STATED PROBLEM:
The entries are to be returned exactly, with images left out.

## Start EXTRACTED DATA

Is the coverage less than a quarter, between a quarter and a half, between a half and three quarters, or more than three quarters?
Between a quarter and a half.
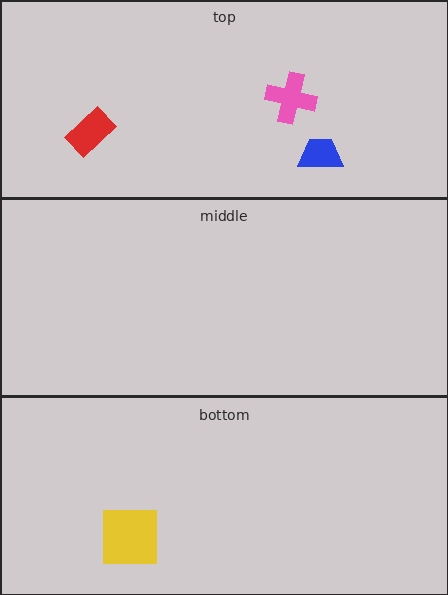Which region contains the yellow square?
The bottom region.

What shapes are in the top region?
The blue trapezoid, the red rectangle, the pink cross.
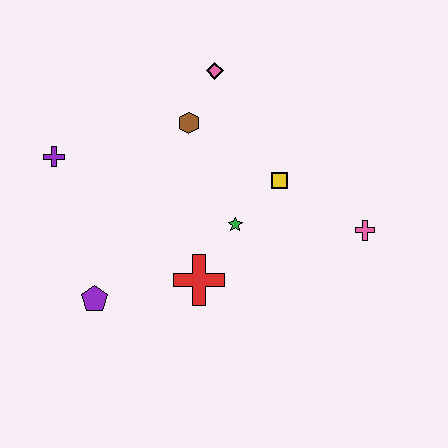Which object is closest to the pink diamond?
The brown hexagon is closest to the pink diamond.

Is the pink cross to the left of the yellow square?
No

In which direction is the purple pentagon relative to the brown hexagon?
The purple pentagon is below the brown hexagon.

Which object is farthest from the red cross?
The pink diamond is farthest from the red cross.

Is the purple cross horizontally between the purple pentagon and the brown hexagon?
No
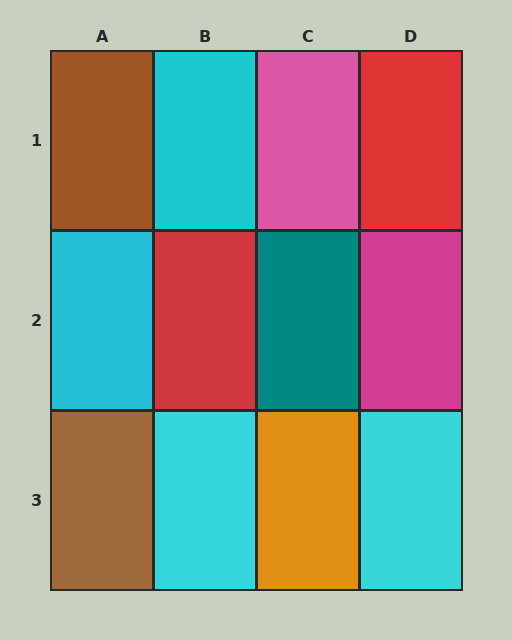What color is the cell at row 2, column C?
Teal.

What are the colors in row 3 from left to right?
Brown, cyan, orange, cyan.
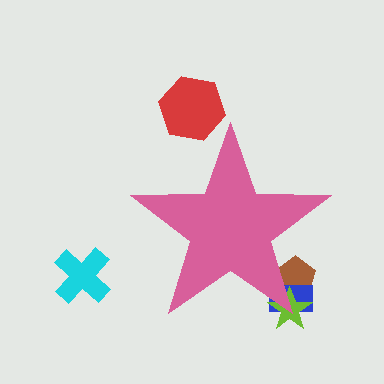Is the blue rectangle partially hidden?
Yes, the blue rectangle is partially hidden behind the pink star.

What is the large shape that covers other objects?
A pink star.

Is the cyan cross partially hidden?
No, the cyan cross is fully visible.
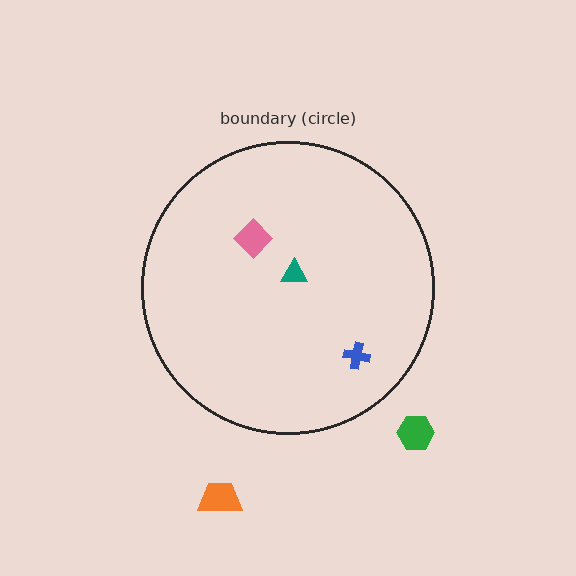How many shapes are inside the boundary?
3 inside, 2 outside.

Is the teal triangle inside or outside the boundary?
Inside.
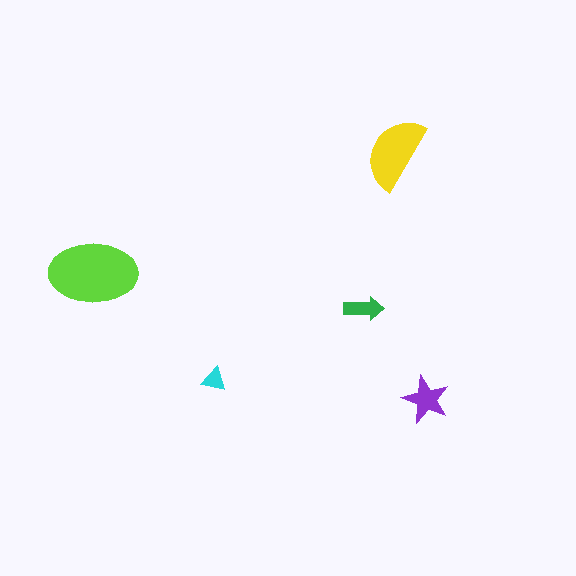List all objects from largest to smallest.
The lime ellipse, the yellow semicircle, the purple star, the green arrow, the cyan triangle.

## End EXTRACTED DATA

SOLUTION:
Is the coverage less than a quarter, between a quarter and a half, between a half and three quarters, or more than three quarters?
Between a quarter and a half.
Which region contains the yellow square?
The bottom region.

What shapes are in the top region?
The blue trapezoid, the red rectangle, the pink cross.
Which object is closest to the pink diamond?
The brown hexagon is closest to the pink diamond.

Is the pink cross to the left of the yellow square?
No

In which direction is the purple pentagon relative to the brown hexagon?
The purple pentagon is below the brown hexagon.

Which object is farthest from the red cross?
The pink diamond is farthest from the red cross.

Is the purple cross horizontally between the purple pentagon and the brown hexagon?
No
What color is the cell at row 2, column C?
Teal.

What are the colors in row 3 from left to right?
Brown, cyan, orange, cyan.
Is the blue rectangle partially hidden?
Yes, the blue rectangle is partially hidden behind the pink star.

What is the large shape that covers other objects?
A pink star.

Is the cyan cross partially hidden?
No, the cyan cross is fully visible.
How many shapes are inside the boundary?
3 inside, 2 outside.

Is the teal triangle inside or outside the boundary?
Inside.
List all objects from largest to smallest.
The lime ellipse, the yellow semicircle, the purple star, the green arrow, the cyan triangle.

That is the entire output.